**WORK TO BE COMPLETED**
Your task is to give the data again, exactly, with every line intact.

(Basic figure question records)

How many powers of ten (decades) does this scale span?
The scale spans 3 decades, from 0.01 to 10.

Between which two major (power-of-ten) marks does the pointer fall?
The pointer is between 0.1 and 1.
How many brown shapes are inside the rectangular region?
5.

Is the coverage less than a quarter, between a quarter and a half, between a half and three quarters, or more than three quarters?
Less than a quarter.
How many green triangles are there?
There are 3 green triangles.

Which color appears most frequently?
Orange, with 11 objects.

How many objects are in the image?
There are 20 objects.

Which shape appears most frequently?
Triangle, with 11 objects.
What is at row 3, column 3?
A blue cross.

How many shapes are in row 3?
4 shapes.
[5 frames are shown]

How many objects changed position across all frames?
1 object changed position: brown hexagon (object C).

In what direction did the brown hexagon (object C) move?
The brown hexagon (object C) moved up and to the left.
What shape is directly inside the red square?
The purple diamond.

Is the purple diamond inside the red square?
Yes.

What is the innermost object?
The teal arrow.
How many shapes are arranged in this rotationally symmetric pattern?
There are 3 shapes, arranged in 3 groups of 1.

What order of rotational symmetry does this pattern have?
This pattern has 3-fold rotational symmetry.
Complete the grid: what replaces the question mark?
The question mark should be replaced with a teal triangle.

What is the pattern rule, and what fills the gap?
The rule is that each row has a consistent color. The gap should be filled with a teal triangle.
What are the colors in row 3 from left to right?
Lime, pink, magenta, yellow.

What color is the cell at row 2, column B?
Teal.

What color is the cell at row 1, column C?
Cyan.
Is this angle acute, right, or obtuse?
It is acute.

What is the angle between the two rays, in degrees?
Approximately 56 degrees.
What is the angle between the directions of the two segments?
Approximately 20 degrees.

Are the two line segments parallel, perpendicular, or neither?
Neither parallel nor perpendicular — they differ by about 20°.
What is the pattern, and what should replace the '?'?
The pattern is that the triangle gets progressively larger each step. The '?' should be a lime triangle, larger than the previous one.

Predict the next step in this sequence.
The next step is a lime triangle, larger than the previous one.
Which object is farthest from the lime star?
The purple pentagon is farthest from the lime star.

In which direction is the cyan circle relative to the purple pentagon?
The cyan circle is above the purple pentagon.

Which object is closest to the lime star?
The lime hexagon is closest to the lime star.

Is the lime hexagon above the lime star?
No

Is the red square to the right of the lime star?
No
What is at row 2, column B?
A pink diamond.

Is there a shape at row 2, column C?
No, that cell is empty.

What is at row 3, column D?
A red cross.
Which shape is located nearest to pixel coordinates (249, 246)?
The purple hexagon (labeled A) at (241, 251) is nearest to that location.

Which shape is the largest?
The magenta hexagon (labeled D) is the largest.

**RESPONSE TO THIS EXERCISE**
How many powers of ten (decades) does this scale span?
The scale spans 3 decades, from 0.01 to 10.

Between which two major (power-of-ten) marks does the pointer fall?
The pointer is between 0.1 and 1.
How many brown shapes are inside the rectangular region?
5.

Is the coverage less than a quarter, between a quarter and a half, between a half and three quarters, or more than three quarters?
Less than a quarter.
How many green triangles are there?
There are 3 green triangles.

Which color appears most frequently?
Orange, with 11 objects.

How many objects are in the image?
There are 20 objects.

Which shape appears most frequently?
Triangle, with 11 objects.
What is at row 3, column 3?
A blue cross.

How many shapes are in row 3?
4 shapes.
[5 frames are shown]

How many objects changed position across all frames?
1 object changed position: brown hexagon (object C).

In what direction did the brown hexagon (object C) move?
The brown hexagon (object C) moved up and to the left.
What shape is directly inside the red square?
The purple diamond.

Is the purple diamond inside the red square?
Yes.

What is the innermost object?
The teal arrow.
How many shapes are arranged in this rotationally symmetric pattern?
There are 3 shapes, arranged in 3 groups of 1.

What order of rotational symmetry does this pattern have?
This pattern has 3-fold rotational symmetry.
Complete the grid: what replaces the question mark?
The question mark should be replaced with a teal triangle.

What is the pattern rule, and what fills the gap?
The rule is that each row has a consistent color. The gap should be filled with a teal triangle.
What are the colors in row 3 from left to right?
Lime, pink, magenta, yellow.

What color is the cell at row 2, column B?
Teal.

What color is the cell at row 1, column C?
Cyan.
Is this angle acute, right, or obtuse?
It is acute.

What is the angle between the two rays, in degrees?
Approximately 56 degrees.
What is the angle between the directions of the two segments?
Approximately 20 degrees.

Are the two line segments parallel, perpendicular, or neither?
Neither parallel nor perpendicular — they differ by about 20°.
What is the pattern, and what should replace the '?'?
The pattern is that the triangle gets progressively larger each step. The '?' should be a lime triangle, larger than the previous one.

Predict the next step in this sequence.
The next step is a lime triangle, larger than the previous one.
Which object is farthest from the lime star?
The purple pentagon is farthest from the lime star.

In which direction is the cyan circle relative to the purple pentagon?
The cyan circle is above the purple pentagon.

Which object is closest to the lime star?
The lime hexagon is closest to the lime star.

Is the lime hexagon above the lime star?
No

Is the red square to the right of the lime star?
No
What is at row 2, column B?
A pink diamond.

Is there a shape at row 2, column C?
No, that cell is empty.

What is at row 3, column D?
A red cross.
Which shape is located nearest to pixel coordinates (249, 246)?
The purple hexagon (labeled A) at (241, 251) is nearest to that location.

Which shape is the largest?
The magenta hexagon (labeled D) is the largest.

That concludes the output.